* _Stated exercise_
Among the lines of the listing below, retype exactly those from the one containing "Which color takes up the most area?" through the one containing "Which region has", both included. Do not include pictures.

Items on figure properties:
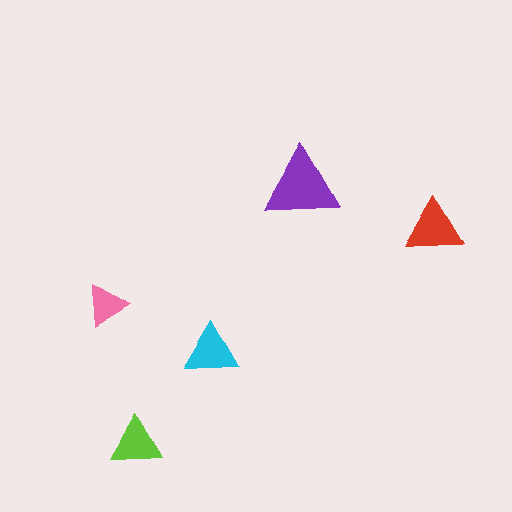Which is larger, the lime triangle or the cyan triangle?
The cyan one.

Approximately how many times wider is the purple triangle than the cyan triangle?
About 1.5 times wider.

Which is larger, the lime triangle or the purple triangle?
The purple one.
--
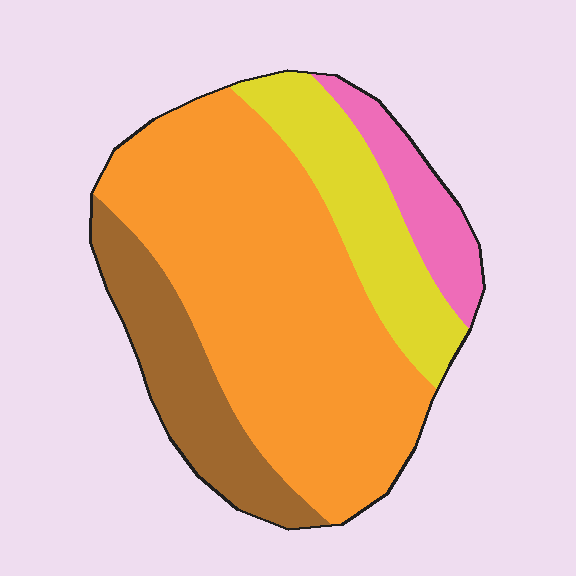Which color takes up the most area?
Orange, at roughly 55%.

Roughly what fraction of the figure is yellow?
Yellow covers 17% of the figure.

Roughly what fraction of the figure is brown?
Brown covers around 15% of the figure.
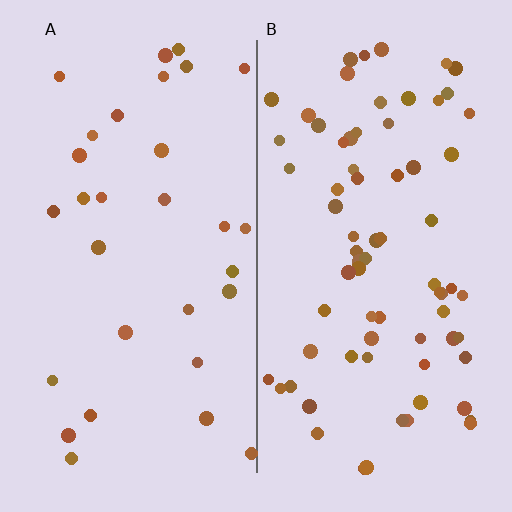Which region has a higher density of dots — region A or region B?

* _Solution for this task_
Which color takes up the most area?
Orange, at roughly 55%.

Roughly what fraction of the figure is yellow?
Yellow covers 17% of the figure.

Roughly what fraction of the figure is brown?
Brown covers around 15% of the figure.
Which region has a higher density of dots — region A or region B?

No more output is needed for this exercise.